Images are excluded; otherwise, output every record exactly.

************

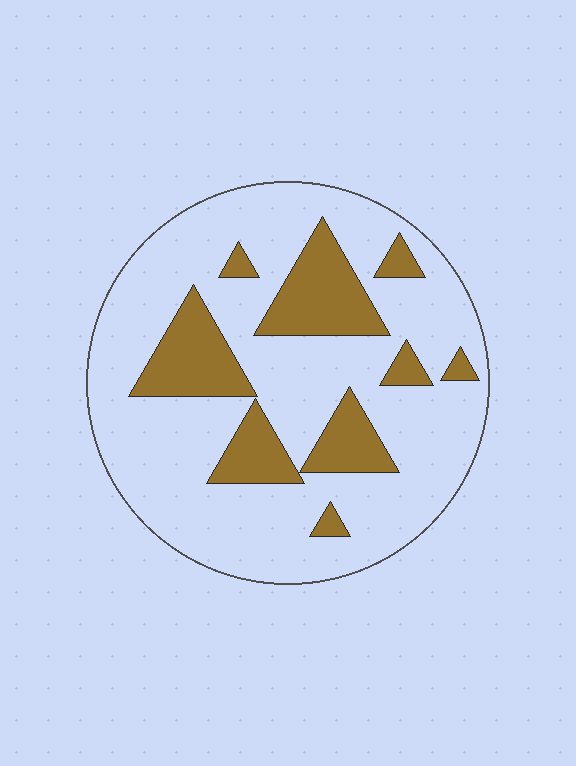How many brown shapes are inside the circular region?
9.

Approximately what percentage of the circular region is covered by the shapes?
Approximately 25%.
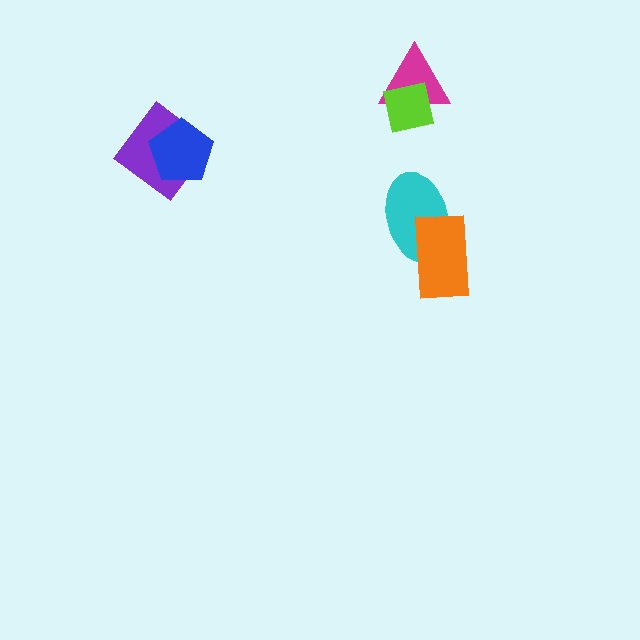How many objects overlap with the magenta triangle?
1 object overlaps with the magenta triangle.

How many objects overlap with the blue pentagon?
1 object overlaps with the blue pentagon.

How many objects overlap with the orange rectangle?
1 object overlaps with the orange rectangle.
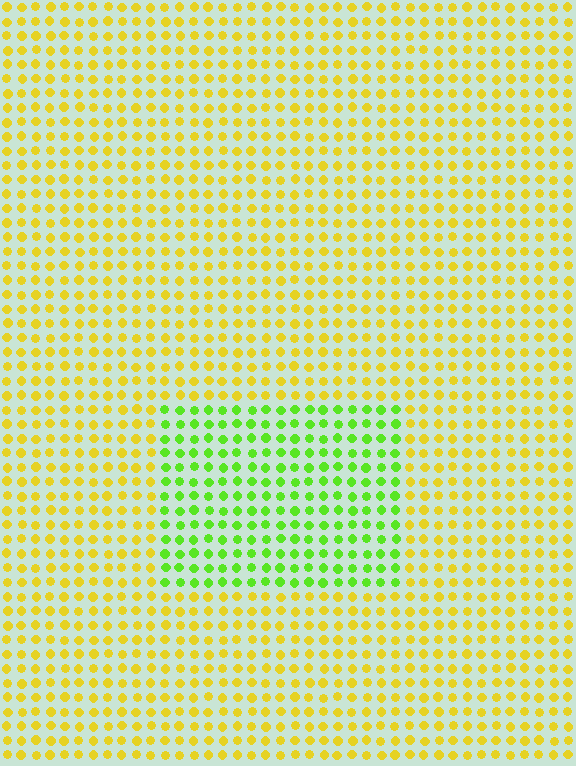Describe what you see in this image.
The image is filled with small yellow elements in a uniform arrangement. A rectangle-shaped region is visible where the elements are tinted to a slightly different hue, forming a subtle color boundary.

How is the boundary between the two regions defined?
The boundary is defined purely by a slight shift in hue (about 50 degrees). Spacing, size, and orientation are identical on both sides.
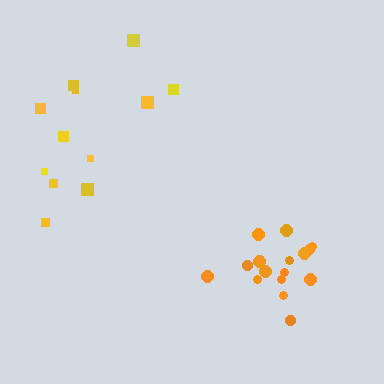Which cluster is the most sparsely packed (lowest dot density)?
Yellow.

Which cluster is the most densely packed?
Orange.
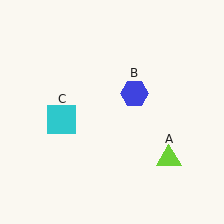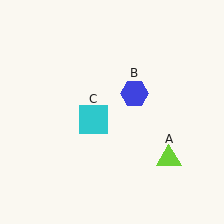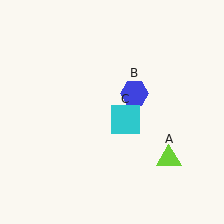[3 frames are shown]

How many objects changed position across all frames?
1 object changed position: cyan square (object C).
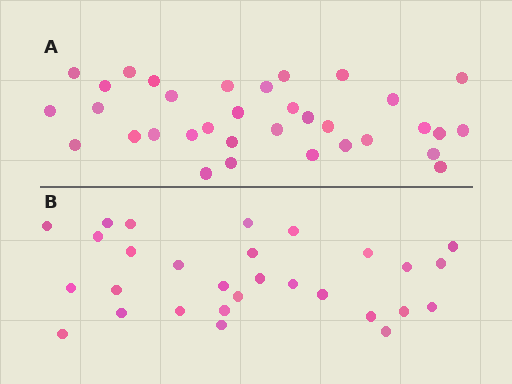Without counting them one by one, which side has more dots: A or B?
Region A (the top region) has more dots.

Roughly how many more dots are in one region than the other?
Region A has about 5 more dots than region B.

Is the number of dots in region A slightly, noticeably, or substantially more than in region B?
Region A has only slightly more — the two regions are fairly close. The ratio is roughly 1.2 to 1.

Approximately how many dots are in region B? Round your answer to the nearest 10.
About 30 dots. (The exact count is 29, which rounds to 30.)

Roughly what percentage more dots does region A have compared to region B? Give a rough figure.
About 15% more.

************

**Finished answer:**
How many brown shapes are inside the circular region?
9.

Approximately what percentage of the circular region is covered by the shapes?
Approximately 25%.
How many objects overlap with the magenta triangle?
1 object overlaps with the magenta triangle.

How many objects overlap with the blue pentagon?
1 object overlaps with the blue pentagon.

How many objects overlap with the orange rectangle?
1 object overlaps with the orange rectangle.
Describe what you see in this image.
The image is filled with small yellow elements in a uniform arrangement. A rectangle-shaped region is visible where the elements are tinted to a slightly different hue, forming a subtle color boundary.

How is the boundary between the two regions defined?
The boundary is defined purely by a slight shift in hue (about 50 degrees). Spacing, size, and orientation are identical on both sides.
Which cluster is the most sparsely packed (lowest dot density)?
Yellow.

Which cluster is the most densely packed?
Orange.
[3 frames are shown]

How many objects changed position across all frames?
1 object changed position: cyan square (object C).
Without counting them one by one, which side has more dots: A or B?
Region A (the top region) has more dots.

Roughly how many more dots are in one region than the other?
Region A has about 5 more dots than region B.

Is the number of dots in region A slightly, noticeably, or substantially more than in region B?
Region A has only slightly more — the two regions are fairly close. The ratio is roughly 1.2 to 1.

Approximately how many dots are in region B? Round your answer to the nearest 10.
About 30 dots. (The exact count is 29, which rounds to 30.)

Roughly what percentage more dots does region A have compared to region B? Give a rough figure.
About 15% more.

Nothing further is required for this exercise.